Open with the line that has "What is at row 2, column 4?"; close with the line that has "[3 frames are shown]". Retype those lines exactly, images excluded.

━━━━━━━━━━━━━━━━

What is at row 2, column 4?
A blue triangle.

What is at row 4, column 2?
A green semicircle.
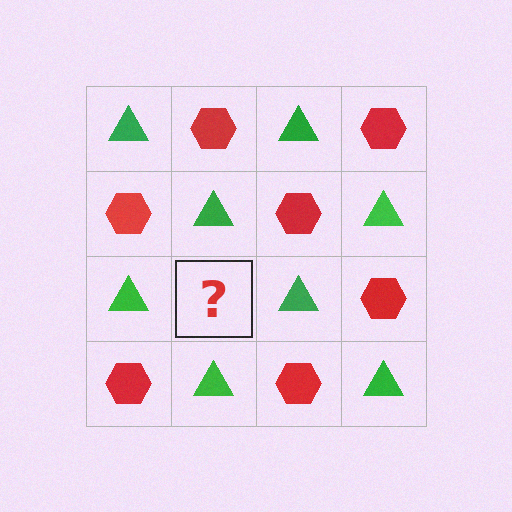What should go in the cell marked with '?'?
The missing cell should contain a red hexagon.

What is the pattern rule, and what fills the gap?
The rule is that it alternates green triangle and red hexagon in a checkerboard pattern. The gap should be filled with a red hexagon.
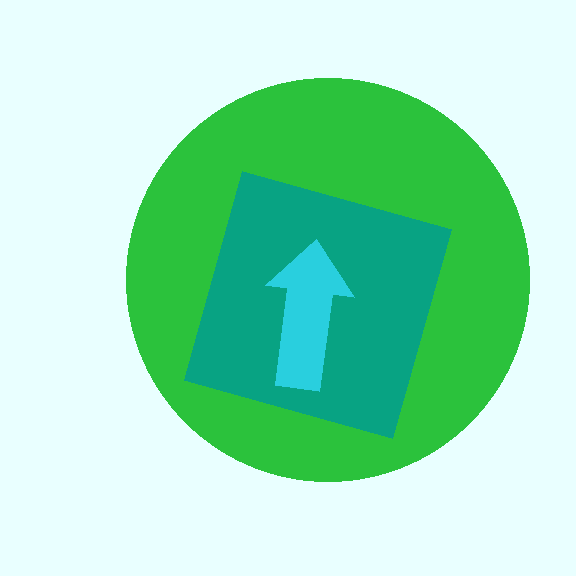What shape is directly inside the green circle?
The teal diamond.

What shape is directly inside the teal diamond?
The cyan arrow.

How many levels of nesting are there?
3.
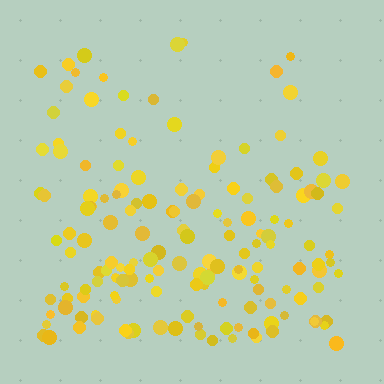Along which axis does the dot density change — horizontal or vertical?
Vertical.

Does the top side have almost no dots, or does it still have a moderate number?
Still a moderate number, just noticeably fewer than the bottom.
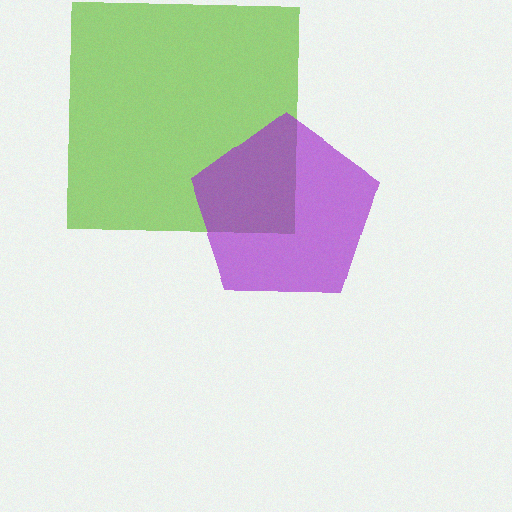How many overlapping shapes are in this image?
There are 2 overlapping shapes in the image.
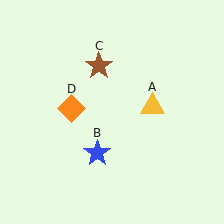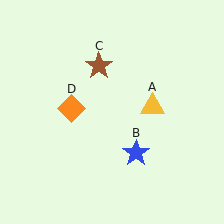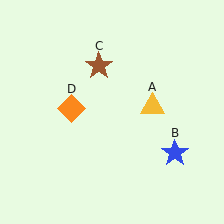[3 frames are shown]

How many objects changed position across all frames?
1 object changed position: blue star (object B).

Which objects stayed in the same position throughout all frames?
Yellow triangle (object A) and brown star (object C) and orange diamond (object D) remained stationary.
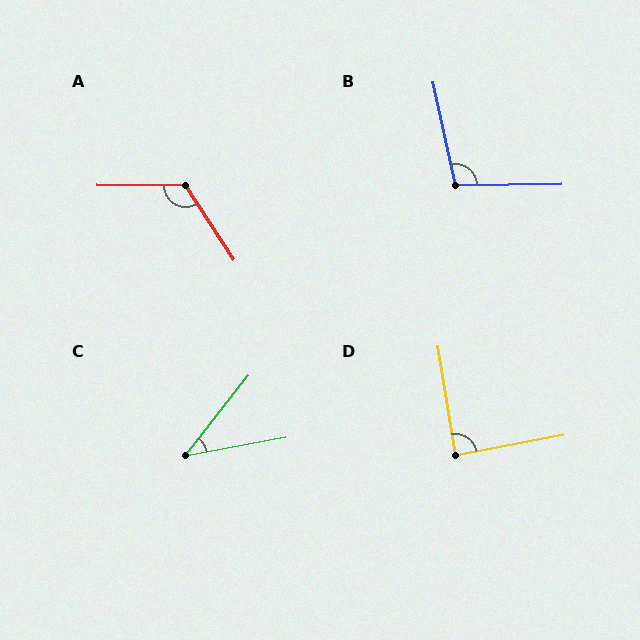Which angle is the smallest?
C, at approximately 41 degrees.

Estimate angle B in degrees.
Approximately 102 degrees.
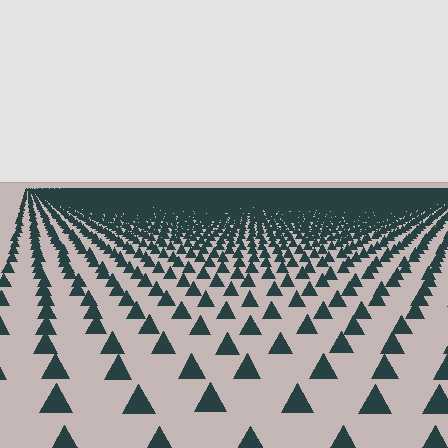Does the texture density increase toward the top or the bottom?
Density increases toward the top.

━━━━━━━━━━━━━━━━

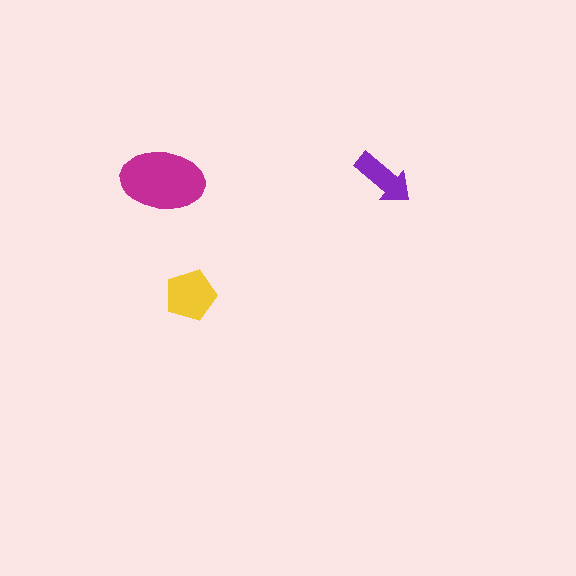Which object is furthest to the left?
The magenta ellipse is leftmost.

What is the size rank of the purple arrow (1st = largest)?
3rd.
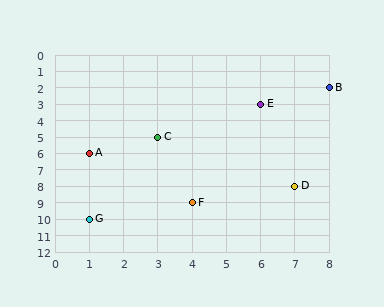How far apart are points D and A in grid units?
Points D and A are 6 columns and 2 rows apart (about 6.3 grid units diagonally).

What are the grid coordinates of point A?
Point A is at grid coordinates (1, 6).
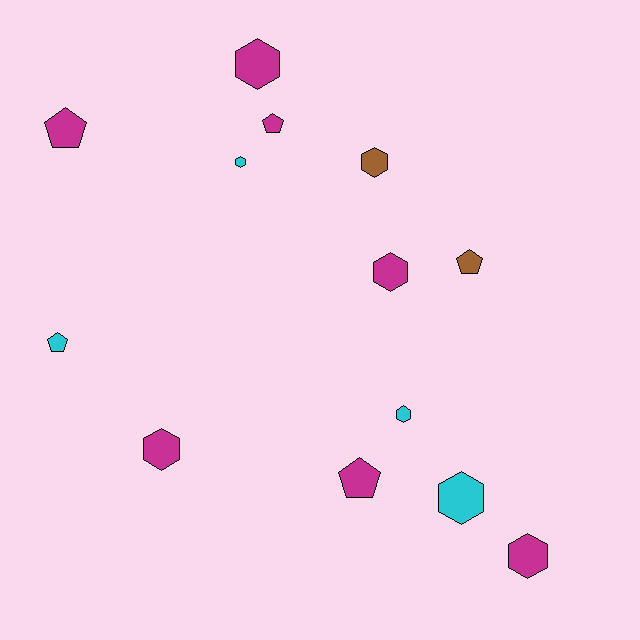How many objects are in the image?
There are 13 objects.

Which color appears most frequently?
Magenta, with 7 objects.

━━━━━━━━━━━━━━━━

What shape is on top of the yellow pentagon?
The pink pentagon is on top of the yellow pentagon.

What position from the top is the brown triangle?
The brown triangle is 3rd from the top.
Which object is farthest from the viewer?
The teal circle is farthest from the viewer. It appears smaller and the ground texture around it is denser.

━━━━━━━━━━━━━━━━

COMPLETE OUTPUT =
What is at row 2, column 4?
A blue triangle.

What is at row 4, column 2?
A green semicircle.
What should go in the cell marked with '?'?
The missing cell should contain a red hexagon.

What is the pattern rule, and what fills the gap?
The rule is that it alternates green triangle and red hexagon in a checkerboard pattern. The gap should be filled with a red hexagon.
What shape is directly inside the green circle?
The teal diamond.

What shape is directly inside the teal diamond?
The cyan arrow.

How many levels of nesting are there?
3.
Along which axis does the dot density change — horizontal or vertical?
Vertical.

Does the top side have almost no dots, or does it still have a moderate number?
Still a moderate number, just noticeably fewer than the bottom.
How many overlapping shapes are in this image?
There are 2 overlapping shapes in the image.
[3 frames are shown]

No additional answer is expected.